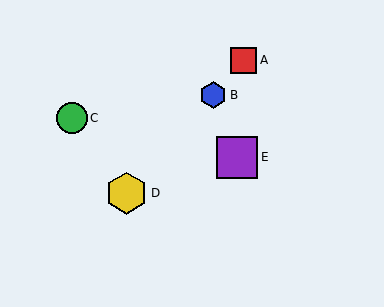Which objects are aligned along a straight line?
Objects A, B, D are aligned along a straight line.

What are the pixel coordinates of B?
Object B is at (213, 95).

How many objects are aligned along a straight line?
3 objects (A, B, D) are aligned along a straight line.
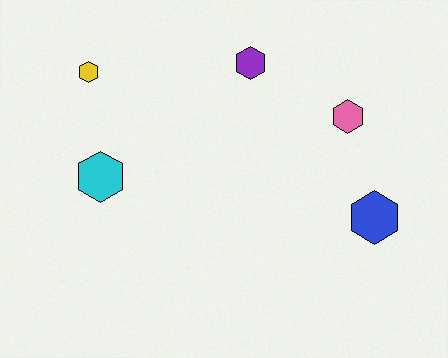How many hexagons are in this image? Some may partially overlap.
There are 5 hexagons.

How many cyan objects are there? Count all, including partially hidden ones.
There is 1 cyan object.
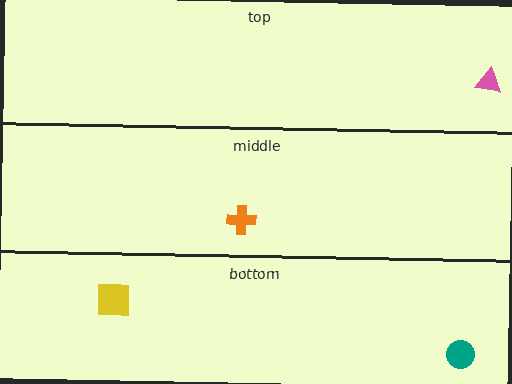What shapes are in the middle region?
The orange cross.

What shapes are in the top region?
The pink triangle.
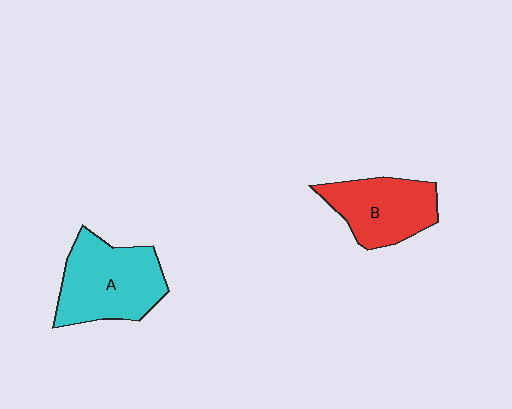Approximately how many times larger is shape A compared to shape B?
Approximately 1.2 times.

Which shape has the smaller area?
Shape B (red).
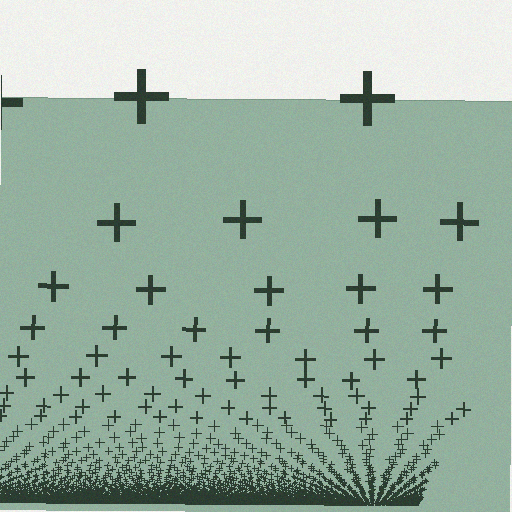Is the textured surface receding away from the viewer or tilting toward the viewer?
The surface appears to tilt toward the viewer. Texture elements get larger and sparser toward the top.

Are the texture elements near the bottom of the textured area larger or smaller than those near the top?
Smaller. The gradient is inverted — elements near the bottom are smaller and denser.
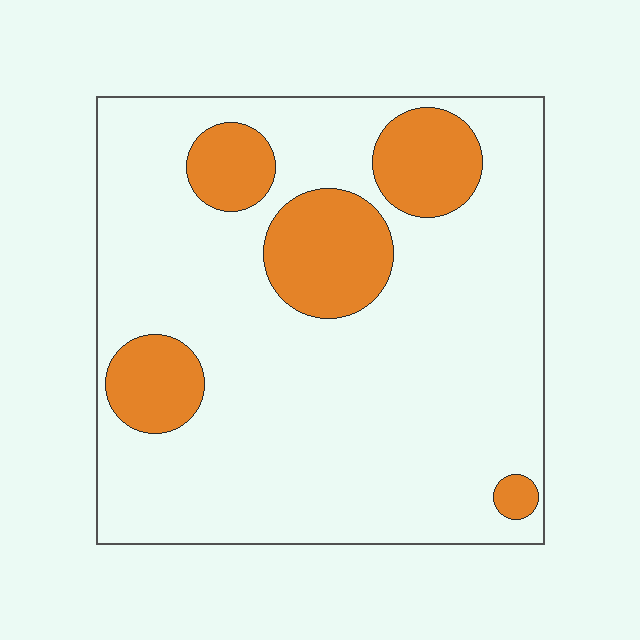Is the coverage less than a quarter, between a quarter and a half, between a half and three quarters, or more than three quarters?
Less than a quarter.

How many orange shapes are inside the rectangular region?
5.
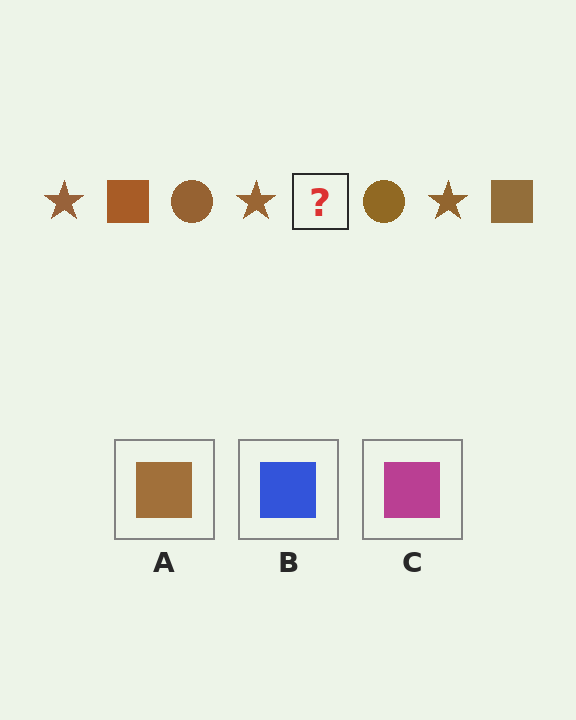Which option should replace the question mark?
Option A.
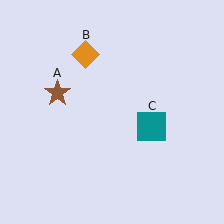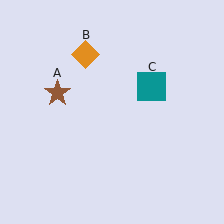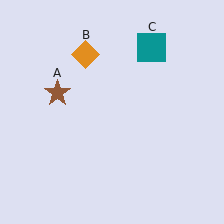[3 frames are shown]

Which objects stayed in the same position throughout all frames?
Brown star (object A) and orange diamond (object B) remained stationary.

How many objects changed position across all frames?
1 object changed position: teal square (object C).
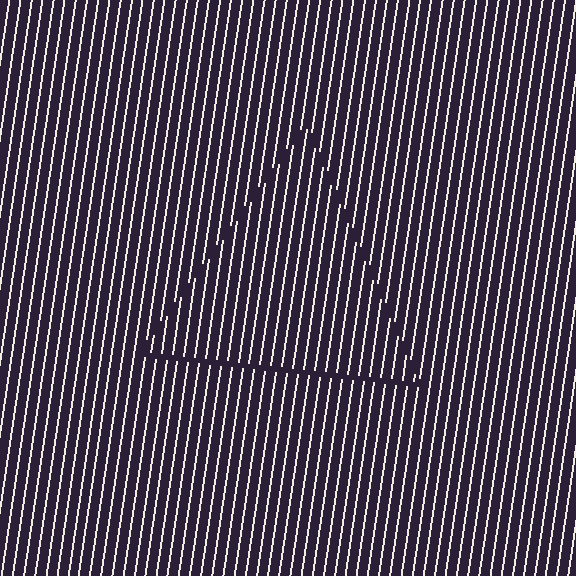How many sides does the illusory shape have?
3 sides — the line-ends trace a triangle.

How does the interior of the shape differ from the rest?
The interior of the shape contains the same grating, shifted by half a period — the contour is defined by the phase discontinuity where line-ends from the inner and outer gratings abut.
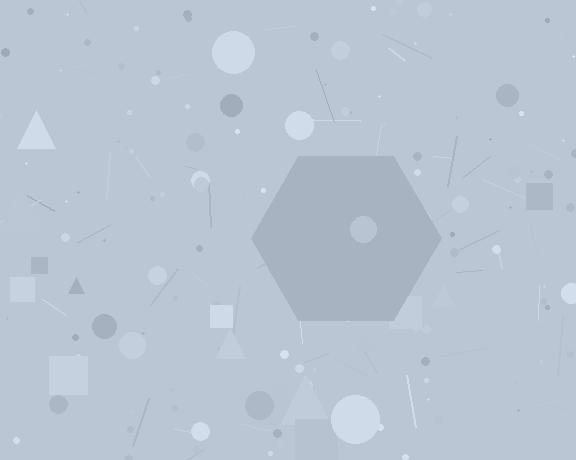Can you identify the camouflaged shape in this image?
The camouflaged shape is a hexagon.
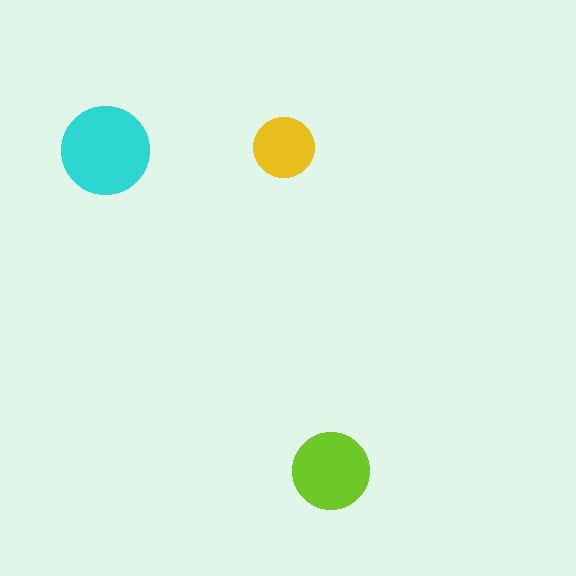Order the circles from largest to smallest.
the cyan one, the lime one, the yellow one.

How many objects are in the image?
There are 3 objects in the image.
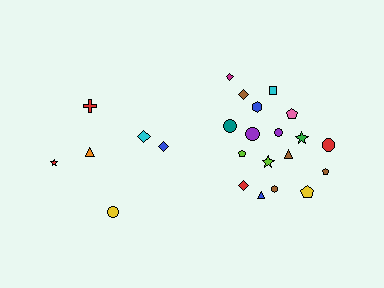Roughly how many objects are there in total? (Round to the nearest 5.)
Roughly 25 objects in total.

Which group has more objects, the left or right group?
The right group.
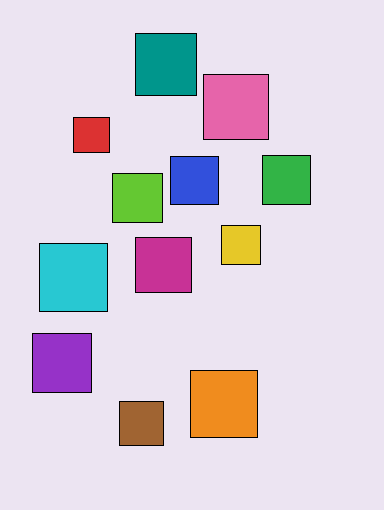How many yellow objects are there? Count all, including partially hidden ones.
There is 1 yellow object.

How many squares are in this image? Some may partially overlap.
There are 12 squares.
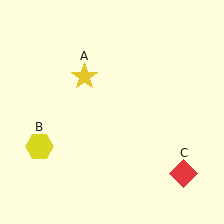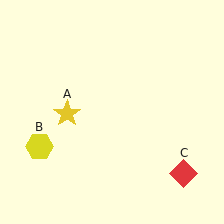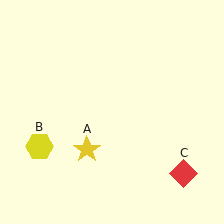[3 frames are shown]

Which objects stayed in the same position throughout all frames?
Yellow hexagon (object B) and red diamond (object C) remained stationary.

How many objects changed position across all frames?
1 object changed position: yellow star (object A).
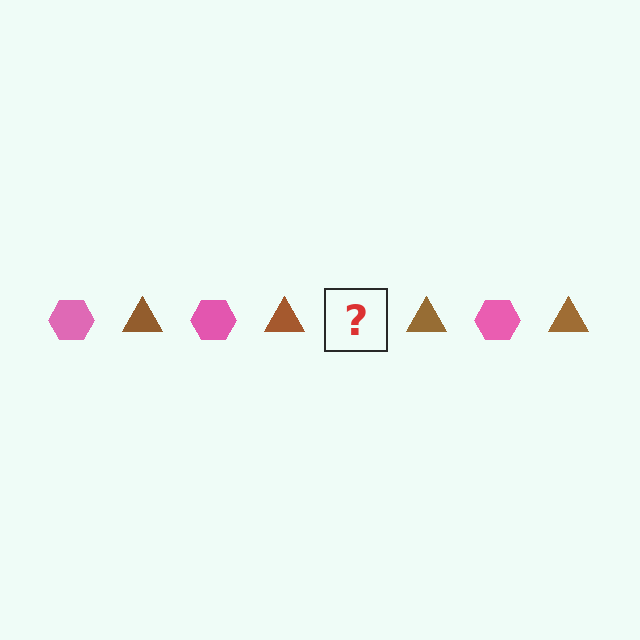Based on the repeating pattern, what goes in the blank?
The blank should be a pink hexagon.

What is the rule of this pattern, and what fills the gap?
The rule is that the pattern alternates between pink hexagon and brown triangle. The gap should be filled with a pink hexagon.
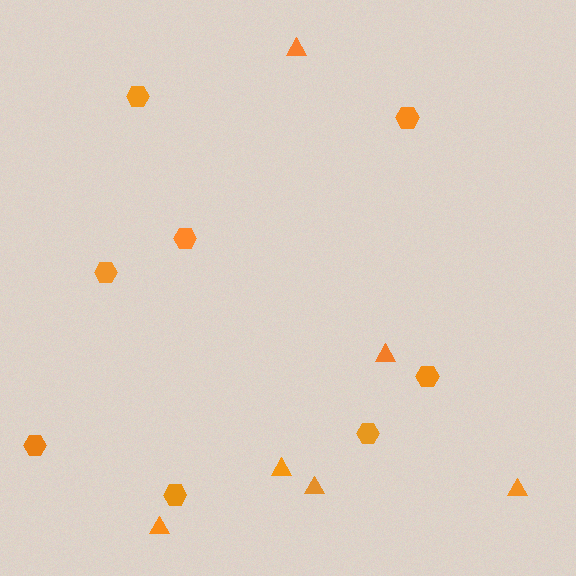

------------

### GOAL
Print the full listing exactly, dropping the pictures.

### RESPONSE
Which objects are aligned along a straight line?
Objects A, B, D are aligned along a straight line.

What are the pixel coordinates of B?
Object B is at (213, 95).

How many objects are aligned along a straight line?
3 objects (A, B, D) are aligned along a straight line.
How many hexagons are in this image? Some may partially overlap.
There are 5 hexagons.

How many cyan objects are there? Count all, including partially hidden ones.
There is 1 cyan object.
What shapes are in the middle region?
The orange cross.

What shapes are in the top region?
The pink triangle.
Approximately how many times larger is shape A compared to shape B?
Approximately 1.2 times.

Which shape has the smaller area?
Shape B (red).
Is the textured surface receding away from the viewer or tilting toward the viewer?
The surface appears to tilt toward the viewer. Texture elements get larger and sparser toward the top.

Are the texture elements near the bottom of the textured area larger or smaller than those near the top?
Smaller. The gradient is inverted — elements near the bottom are smaller and denser.
Is the coverage less than a quarter, between a quarter and a half, between a half and three quarters, or more than three quarters?
Less than a quarter.

How many orange shapes are inside the rectangular region?
5.
Which option should replace the question mark?
Option A.
[3 frames are shown]

Which objects stayed in the same position throughout all frames?
Brown star (object A) and orange diamond (object B) remained stationary.

How many objects changed position across all frames?
1 object changed position: teal square (object C).
How many sides does the illusory shape have?
3 sides — the line-ends trace a triangle.

How does the interior of the shape differ from the rest?
The interior of the shape contains the same grating, shifted by half a period — the contour is defined by the phase discontinuity where line-ends from the inner and outer gratings abut.
Can you identify the camouflaged shape in this image?
The camouflaged shape is a hexagon.
Order the circles from largest to smallest.
the cyan one, the lime one, the yellow one.

How many objects are in the image?
There are 3 objects in the image.
Roughly how many objects are there in total? (Round to the nearest 5.)
Roughly 25 objects in total.

Which group has more objects, the left or right group?
The right group.
How many yellow objects are there? Count all, including partially hidden ones.
There is 1 yellow object.

How many squares are in this image? Some may partially overlap.
There are 12 squares.
[3 frames are shown]

Which objects stayed in the same position throughout all frames?
Yellow hexagon (object B) and red diamond (object C) remained stationary.

How many objects changed position across all frames?
1 object changed position: yellow star (object A).
Based on the repeating pattern, what goes in the blank?
The blank should be a pink hexagon.

What is the rule of this pattern, and what fills the gap?
The rule is that the pattern alternates between pink hexagon and brown triangle. The gap should be filled with a pink hexagon.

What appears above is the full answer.